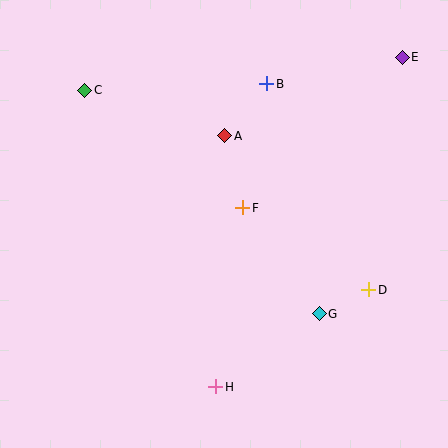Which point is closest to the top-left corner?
Point C is closest to the top-left corner.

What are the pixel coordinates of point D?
Point D is at (369, 290).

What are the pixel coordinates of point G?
Point G is at (319, 314).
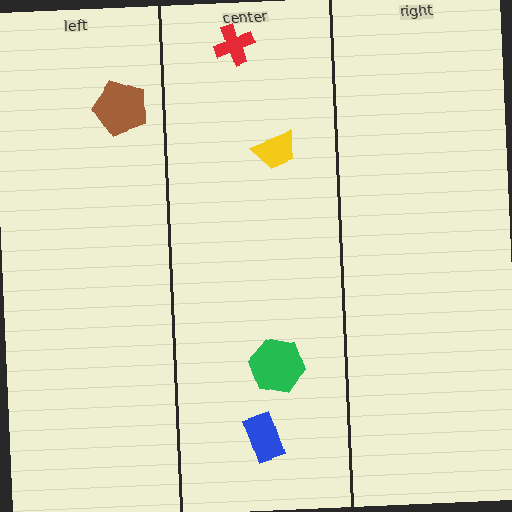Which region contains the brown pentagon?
The left region.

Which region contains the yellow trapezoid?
The center region.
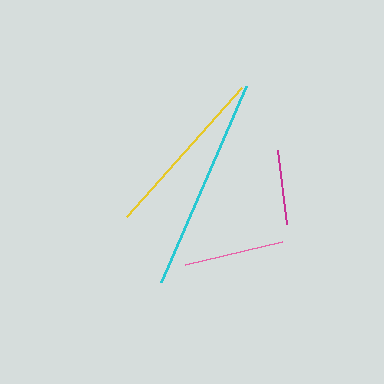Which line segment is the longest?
The cyan line is the longest at approximately 214 pixels.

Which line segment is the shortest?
The magenta line is the shortest at approximately 75 pixels.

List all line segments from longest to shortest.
From longest to shortest: cyan, yellow, pink, magenta.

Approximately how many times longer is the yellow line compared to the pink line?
The yellow line is approximately 1.7 times the length of the pink line.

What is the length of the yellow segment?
The yellow segment is approximately 173 pixels long.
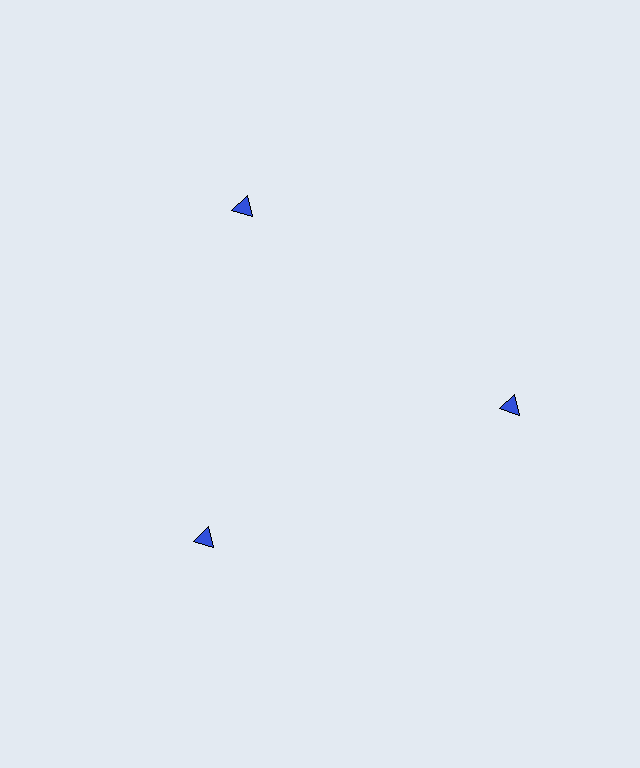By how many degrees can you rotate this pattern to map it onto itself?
The pattern maps onto itself every 120 degrees of rotation.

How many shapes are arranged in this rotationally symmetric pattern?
There are 3 shapes, arranged in 3 groups of 1.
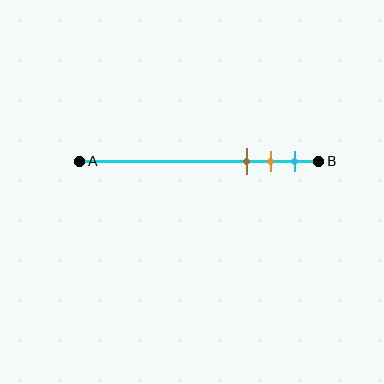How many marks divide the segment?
There are 3 marks dividing the segment.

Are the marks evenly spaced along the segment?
The marks are evenly spaced relative to one another, but the end sections next to A and B have different lengths, so they do not divide the segment into equal parts.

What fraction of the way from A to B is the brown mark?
The brown mark is approximately 70% (0.7) of the way from A to B.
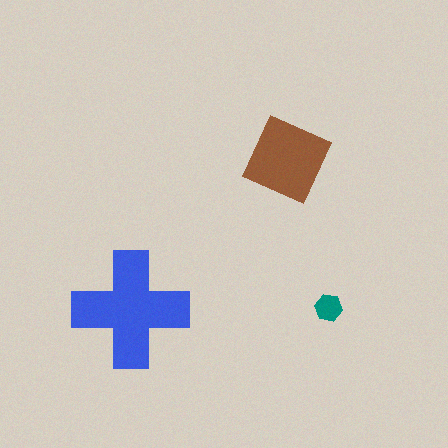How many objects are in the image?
There are 3 objects in the image.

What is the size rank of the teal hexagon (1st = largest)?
3rd.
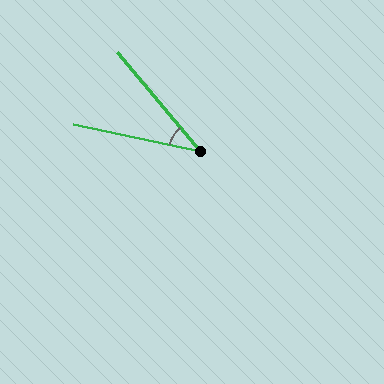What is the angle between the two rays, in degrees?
Approximately 38 degrees.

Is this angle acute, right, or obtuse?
It is acute.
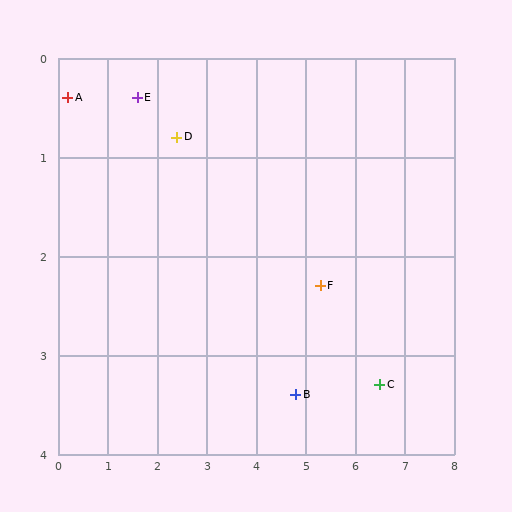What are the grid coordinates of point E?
Point E is at approximately (1.6, 0.4).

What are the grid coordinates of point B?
Point B is at approximately (4.8, 3.4).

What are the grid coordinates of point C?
Point C is at approximately (6.5, 3.3).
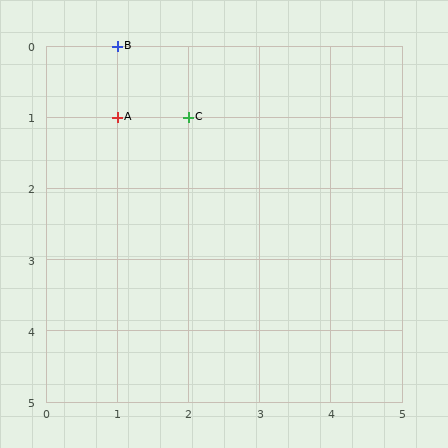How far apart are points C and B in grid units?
Points C and B are 1 column and 1 row apart (about 1.4 grid units diagonally).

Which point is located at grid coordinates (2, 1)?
Point C is at (2, 1).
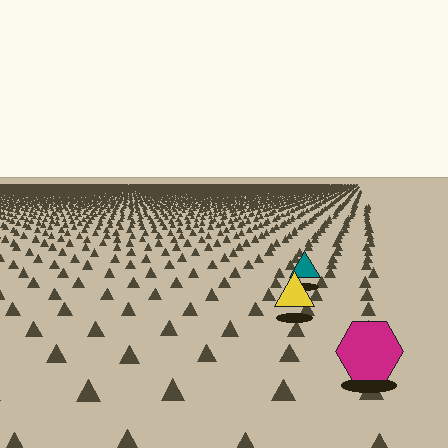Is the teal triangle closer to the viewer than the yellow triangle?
No. The yellow triangle is closer — you can tell from the texture gradient: the ground texture is coarser near it.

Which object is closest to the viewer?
The magenta hexagon is closest. The texture marks near it are larger and more spread out.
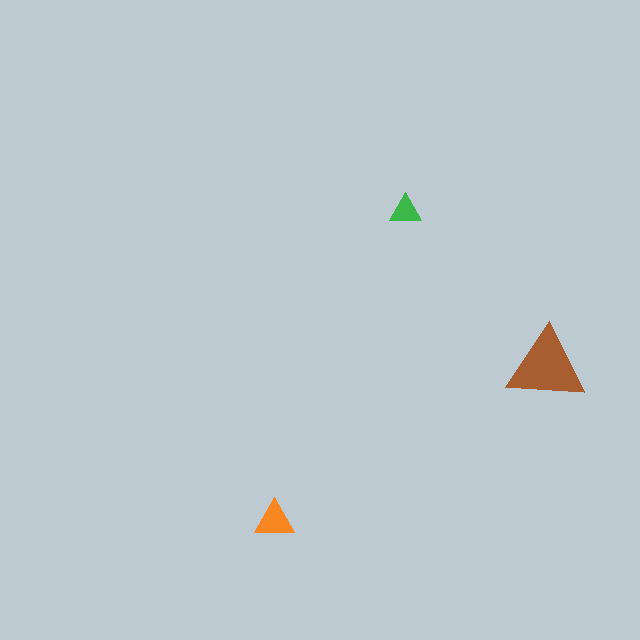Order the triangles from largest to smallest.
the brown one, the orange one, the green one.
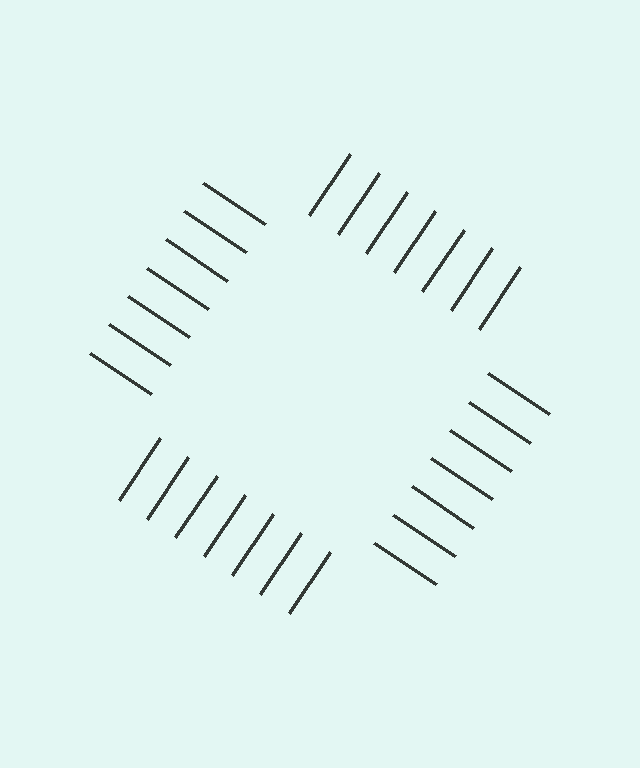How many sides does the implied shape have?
4 sides — the line-ends trace a square.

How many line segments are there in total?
28 — 7 along each of the 4 edges.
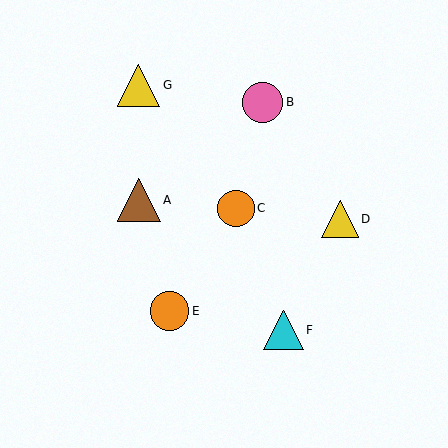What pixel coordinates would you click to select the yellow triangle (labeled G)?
Click at (138, 85) to select the yellow triangle G.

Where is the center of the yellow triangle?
The center of the yellow triangle is at (138, 85).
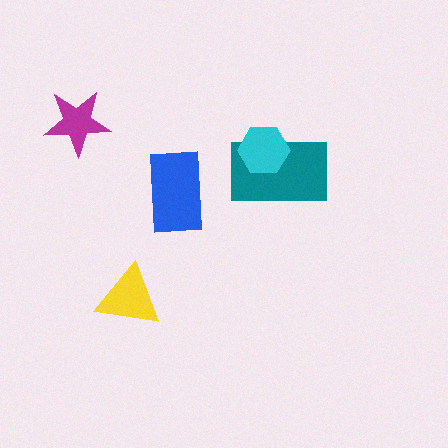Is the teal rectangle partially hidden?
Yes, it is partially covered by another shape.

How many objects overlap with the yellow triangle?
0 objects overlap with the yellow triangle.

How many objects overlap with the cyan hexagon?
1 object overlaps with the cyan hexagon.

+ + + + +

Write out, exactly as given, the line containing "Is the teal rectangle partially hidden?" and every line after it through the end, with no pictures.

Is the teal rectangle partially hidden?
Yes, it is partially covered by another shape.

How many objects overlap with the yellow triangle?
0 objects overlap with the yellow triangle.

How many objects overlap with the cyan hexagon?
1 object overlaps with the cyan hexagon.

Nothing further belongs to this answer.